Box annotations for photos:

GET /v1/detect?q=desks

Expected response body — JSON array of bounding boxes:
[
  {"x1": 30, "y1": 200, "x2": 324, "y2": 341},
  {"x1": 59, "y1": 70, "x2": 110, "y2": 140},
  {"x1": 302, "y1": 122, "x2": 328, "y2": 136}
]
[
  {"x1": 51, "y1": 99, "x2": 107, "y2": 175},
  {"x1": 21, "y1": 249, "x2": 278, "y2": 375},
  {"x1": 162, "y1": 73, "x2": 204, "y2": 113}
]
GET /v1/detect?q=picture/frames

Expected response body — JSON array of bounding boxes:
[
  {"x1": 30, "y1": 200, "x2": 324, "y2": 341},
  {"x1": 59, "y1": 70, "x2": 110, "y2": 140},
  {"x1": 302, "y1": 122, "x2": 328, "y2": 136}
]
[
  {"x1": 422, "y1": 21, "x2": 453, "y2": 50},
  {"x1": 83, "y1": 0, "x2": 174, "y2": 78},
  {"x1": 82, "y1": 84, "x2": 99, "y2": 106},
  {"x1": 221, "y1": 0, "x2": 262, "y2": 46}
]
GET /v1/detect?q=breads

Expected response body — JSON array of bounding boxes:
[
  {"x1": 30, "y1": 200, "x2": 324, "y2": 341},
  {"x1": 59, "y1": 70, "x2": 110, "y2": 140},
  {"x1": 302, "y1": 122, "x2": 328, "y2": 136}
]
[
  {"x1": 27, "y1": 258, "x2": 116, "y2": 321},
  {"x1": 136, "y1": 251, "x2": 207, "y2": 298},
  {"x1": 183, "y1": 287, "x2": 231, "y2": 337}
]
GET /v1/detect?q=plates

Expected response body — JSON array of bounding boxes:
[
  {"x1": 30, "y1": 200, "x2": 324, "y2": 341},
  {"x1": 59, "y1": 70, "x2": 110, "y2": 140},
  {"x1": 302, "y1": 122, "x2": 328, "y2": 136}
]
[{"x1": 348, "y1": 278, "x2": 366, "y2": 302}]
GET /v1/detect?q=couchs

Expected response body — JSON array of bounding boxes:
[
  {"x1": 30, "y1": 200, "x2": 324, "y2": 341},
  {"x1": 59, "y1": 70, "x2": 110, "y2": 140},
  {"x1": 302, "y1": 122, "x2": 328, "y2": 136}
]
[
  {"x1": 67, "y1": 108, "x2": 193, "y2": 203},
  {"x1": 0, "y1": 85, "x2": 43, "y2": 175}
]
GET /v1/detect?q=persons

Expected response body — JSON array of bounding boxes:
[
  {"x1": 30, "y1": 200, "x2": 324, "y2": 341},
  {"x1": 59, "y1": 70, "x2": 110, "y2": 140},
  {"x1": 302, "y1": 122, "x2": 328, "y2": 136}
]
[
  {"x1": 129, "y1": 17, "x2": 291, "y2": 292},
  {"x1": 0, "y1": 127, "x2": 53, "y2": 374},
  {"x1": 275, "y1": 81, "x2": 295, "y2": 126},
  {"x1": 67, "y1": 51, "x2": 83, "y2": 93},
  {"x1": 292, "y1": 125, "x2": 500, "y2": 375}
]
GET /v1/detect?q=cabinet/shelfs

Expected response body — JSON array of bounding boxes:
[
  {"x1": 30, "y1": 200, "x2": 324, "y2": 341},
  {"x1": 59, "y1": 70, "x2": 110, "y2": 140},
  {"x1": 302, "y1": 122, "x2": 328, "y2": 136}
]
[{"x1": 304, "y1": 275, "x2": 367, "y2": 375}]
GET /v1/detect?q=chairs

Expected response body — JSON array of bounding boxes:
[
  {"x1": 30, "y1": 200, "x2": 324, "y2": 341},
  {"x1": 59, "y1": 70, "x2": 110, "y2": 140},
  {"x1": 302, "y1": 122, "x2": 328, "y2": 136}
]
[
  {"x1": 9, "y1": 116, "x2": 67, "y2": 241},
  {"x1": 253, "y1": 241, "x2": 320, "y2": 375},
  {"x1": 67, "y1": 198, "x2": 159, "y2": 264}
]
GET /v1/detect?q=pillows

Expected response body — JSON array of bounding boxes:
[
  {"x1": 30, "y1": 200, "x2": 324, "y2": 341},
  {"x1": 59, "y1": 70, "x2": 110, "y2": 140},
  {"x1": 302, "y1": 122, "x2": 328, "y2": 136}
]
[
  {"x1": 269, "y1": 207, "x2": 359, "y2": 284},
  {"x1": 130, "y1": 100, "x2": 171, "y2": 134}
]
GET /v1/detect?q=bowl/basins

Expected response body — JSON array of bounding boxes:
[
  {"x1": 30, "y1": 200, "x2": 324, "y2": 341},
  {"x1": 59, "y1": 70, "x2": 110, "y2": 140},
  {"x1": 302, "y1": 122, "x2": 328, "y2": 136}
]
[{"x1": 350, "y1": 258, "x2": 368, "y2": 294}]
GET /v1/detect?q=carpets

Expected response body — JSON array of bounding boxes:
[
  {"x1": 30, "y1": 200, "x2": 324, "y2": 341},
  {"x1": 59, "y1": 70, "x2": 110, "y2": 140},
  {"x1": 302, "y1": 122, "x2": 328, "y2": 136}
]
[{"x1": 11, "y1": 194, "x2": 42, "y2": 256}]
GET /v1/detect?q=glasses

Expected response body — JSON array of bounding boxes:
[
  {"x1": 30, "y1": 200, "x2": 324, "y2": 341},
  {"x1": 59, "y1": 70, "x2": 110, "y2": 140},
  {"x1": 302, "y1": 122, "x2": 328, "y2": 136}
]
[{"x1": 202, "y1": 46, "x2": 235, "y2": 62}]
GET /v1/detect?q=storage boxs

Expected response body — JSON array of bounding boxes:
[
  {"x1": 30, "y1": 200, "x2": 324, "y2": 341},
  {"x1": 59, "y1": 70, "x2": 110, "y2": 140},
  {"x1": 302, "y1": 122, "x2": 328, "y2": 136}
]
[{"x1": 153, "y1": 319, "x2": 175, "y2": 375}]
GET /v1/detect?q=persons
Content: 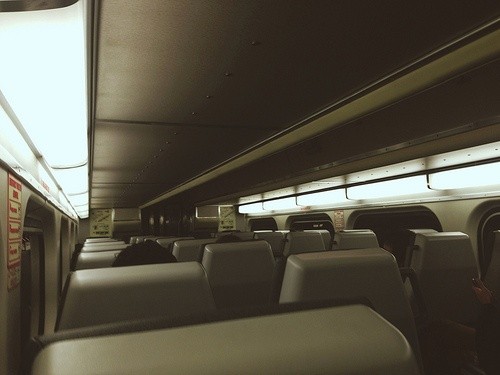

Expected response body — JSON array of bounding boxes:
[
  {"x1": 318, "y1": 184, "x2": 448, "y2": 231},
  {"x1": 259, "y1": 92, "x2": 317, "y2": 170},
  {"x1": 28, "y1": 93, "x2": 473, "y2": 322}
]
[
  {"x1": 471, "y1": 275, "x2": 500, "y2": 375},
  {"x1": 111, "y1": 240, "x2": 179, "y2": 266}
]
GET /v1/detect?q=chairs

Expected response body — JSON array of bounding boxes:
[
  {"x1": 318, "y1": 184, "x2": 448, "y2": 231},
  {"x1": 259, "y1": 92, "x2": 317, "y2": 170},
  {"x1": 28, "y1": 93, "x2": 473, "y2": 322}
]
[{"x1": 20, "y1": 227, "x2": 500, "y2": 375}]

• [What is needed]
Rewrite the lines from the one containing "GET /v1/detect?q=glasses" through the end of the listing, swapping "bounding boxes" for "box coordinates" and leaving everything else unchanged. Omit the pictures from your answer.

• [Result of the exercise]
GET /v1/detect?q=glasses

Expected response body — JSON array of box coordinates:
[
  {"x1": 30, "y1": 200, "x2": 324, "y2": 341},
  {"x1": 59, "y1": 70, "x2": 110, "y2": 140},
  {"x1": 302, "y1": 122, "x2": 328, "y2": 136}
]
[{"x1": 202, "y1": 46, "x2": 235, "y2": 62}]
GET /v1/detect?q=storage boxs

Expected response body — JSON array of box coordinates:
[
  {"x1": 30, "y1": 200, "x2": 324, "y2": 341},
  {"x1": 59, "y1": 70, "x2": 110, "y2": 140},
  {"x1": 302, "y1": 122, "x2": 328, "y2": 136}
]
[{"x1": 153, "y1": 319, "x2": 175, "y2": 375}]
GET /v1/detect?q=persons
Content: 

Expected response body — JSON array of box coordinates:
[
  {"x1": 318, "y1": 184, "x2": 448, "y2": 231},
  {"x1": 259, "y1": 92, "x2": 317, "y2": 170},
  {"x1": 28, "y1": 93, "x2": 473, "y2": 322}
]
[
  {"x1": 471, "y1": 275, "x2": 500, "y2": 375},
  {"x1": 111, "y1": 240, "x2": 179, "y2": 266}
]
GET /v1/detect?q=chairs

Expected response body — JSON array of box coordinates:
[
  {"x1": 318, "y1": 184, "x2": 448, "y2": 231},
  {"x1": 259, "y1": 92, "x2": 317, "y2": 170},
  {"x1": 28, "y1": 93, "x2": 473, "y2": 322}
]
[{"x1": 20, "y1": 227, "x2": 500, "y2": 375}]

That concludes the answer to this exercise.